WORK TO BE COMPLETED =
Transcribe each line of the material as it is, and drop any picture.

(Dataset items)
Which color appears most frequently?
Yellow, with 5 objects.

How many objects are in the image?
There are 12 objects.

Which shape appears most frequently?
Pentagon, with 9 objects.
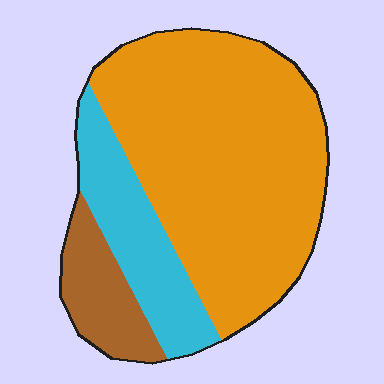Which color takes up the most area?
Orange, at roughly 65%.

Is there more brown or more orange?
Orange.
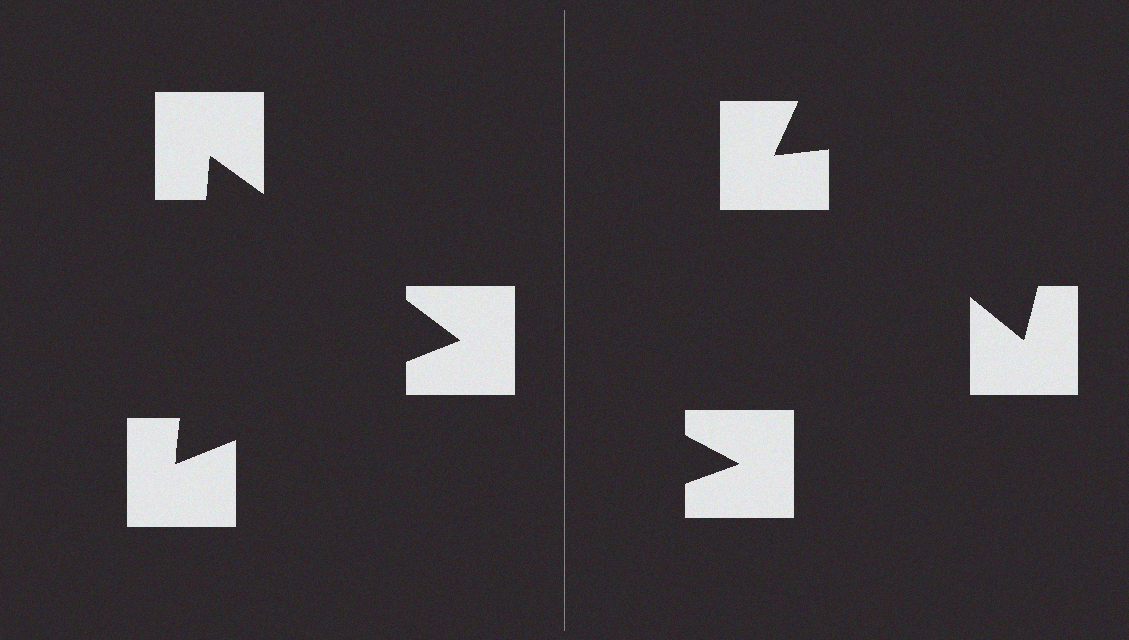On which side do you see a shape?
An illusory triangle appears on the left side. On the right side the wedge cuts are rotated, so no coherent shape forms.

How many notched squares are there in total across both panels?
6 — 3 on each side.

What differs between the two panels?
The notched squares are positioned identically on both sides; only the wedge orientations differ. On the left they align to a triangle; on the right they are misaligned.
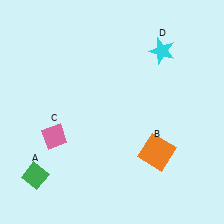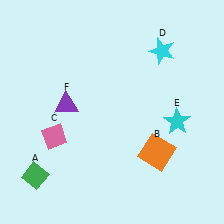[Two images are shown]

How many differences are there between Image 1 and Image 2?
There are 2 differences between the two images.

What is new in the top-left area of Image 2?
A purple triangle (F) was added in the top-left area of Image 2.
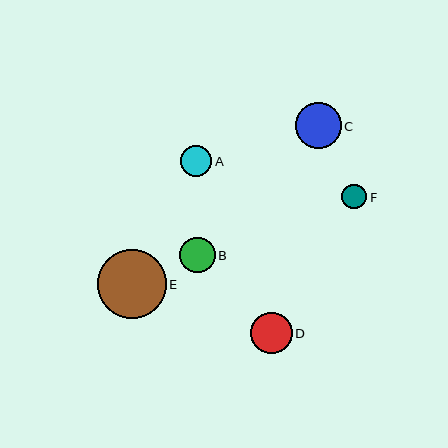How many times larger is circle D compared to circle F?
Circle D is approximately 1.7 times the size of circle F.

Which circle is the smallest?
Circle F is the smallest with a size of approximately 25 pixels.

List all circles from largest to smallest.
From largest to smallest: E, C, D, B, A, F.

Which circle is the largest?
Circle E is the largest with a size of approximately 69 pixels.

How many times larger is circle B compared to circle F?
Circle B is approximately 1.5 times the size of circle F.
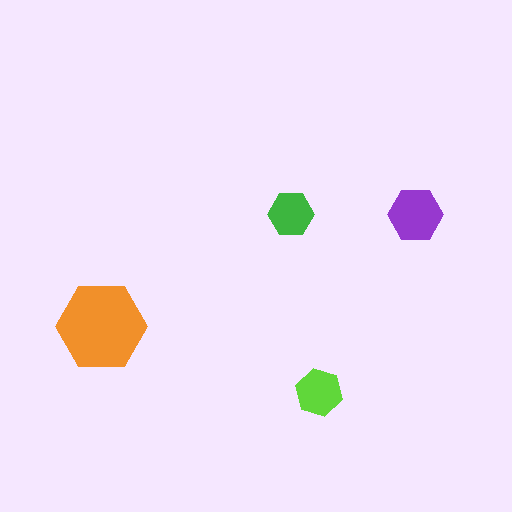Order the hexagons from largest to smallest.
the orange one, the purple one, the lime one, the green one.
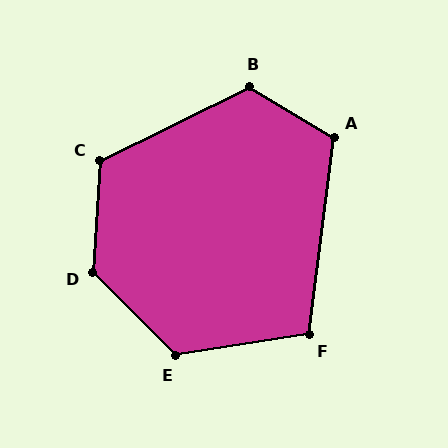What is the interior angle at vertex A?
Approximately 114 degrees (obtuse).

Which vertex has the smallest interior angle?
F, at approximately 106 degrees.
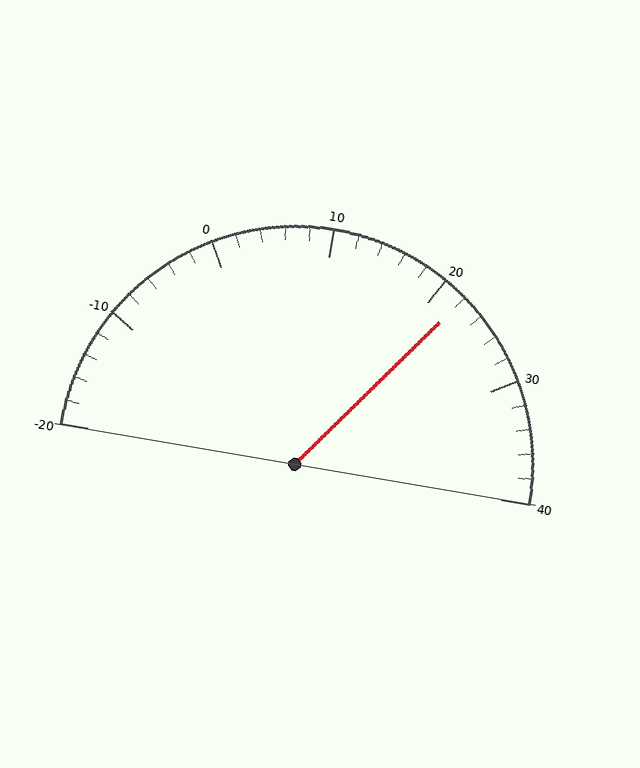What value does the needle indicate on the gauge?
The needle indicates approximately 22.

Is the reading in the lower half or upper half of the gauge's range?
The reading is in the upper half of the range (-20 to 40).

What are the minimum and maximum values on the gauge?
The gauge ranges from -20 to 40.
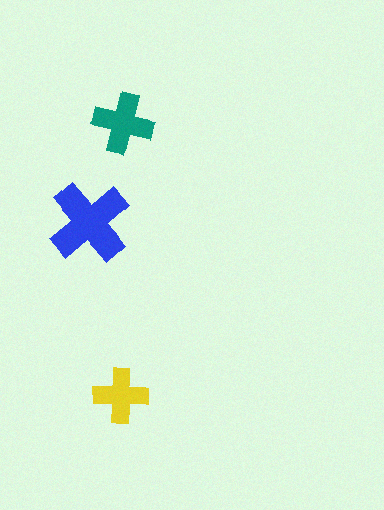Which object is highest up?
The teal cross is topmost.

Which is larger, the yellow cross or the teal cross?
The teal one.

REPLY TO THE TASK =
Which color appears most frequently?
Yellow, with 5 objects.

How many objects are in the image?
There are 12 objects.

Which shape appears most frequently?
Pentagon, with 9 objects.
Which color takes up the most area?
Orange, at roughly 65%.

Is there more brown or more orange?
Orange.
On which side do you see a shape?
An illusory triangle appears on the left side. On the right side the wedge cuts are rotated, so no coherent shape forms.

How many notched squares are there in total across both panels?
6 — 3 on each side.

What differs between the two panels?
The notched squares are positioned identically on both sides; only the wedge orientations differ. On the left they align to a triangle; on the right they are misaligned.
[Two images are shown]

How many differences are there between Image 1 and Image 2?
There are 2 differences between the two images.

What is new in the top-left area of Image 2?
A purple triangle (F) was added in the top-left area of Image 2.
How many times larger is circle D compared to circle F?
Circle D is approximately 1.7 times the size of circle F.

Which circle is the smallest?
Circle F is the smallest with a size of approximately 25 pixels.

List all circles from largest to smallest.
From largest to smallest: E, C, D, B, A, F.

Which circle is the largest?
Circle E is the largest with a size of approximately 69 pixels.

How many times larger is circle B compared to circle F?
Circle B is approximately 1.5 times the size of circle F.
Order the hexagons from largest to smallest.
the orange one, the purple one, the lime one, the green one.
What is the interior angle at vertex A?
Approximately 114 degrees (obtuse).

Which vertex has the smallest interior angle?
F, at approximately 106 degrees.
What value does the needle indicate on the gauge?
The needle indicates approximately 22.

Is the reading in the lower half or upper half of the gauge's range?
The reading is in the upper half of the range (-20 to 40).

What are the minimum and maximum values on the gauge?
The gauge ranges from -20 to 40.
Which object is highest up?
The teal cross is topmost.

Which is larger, the yellow cross or the teal cross?
The teal one.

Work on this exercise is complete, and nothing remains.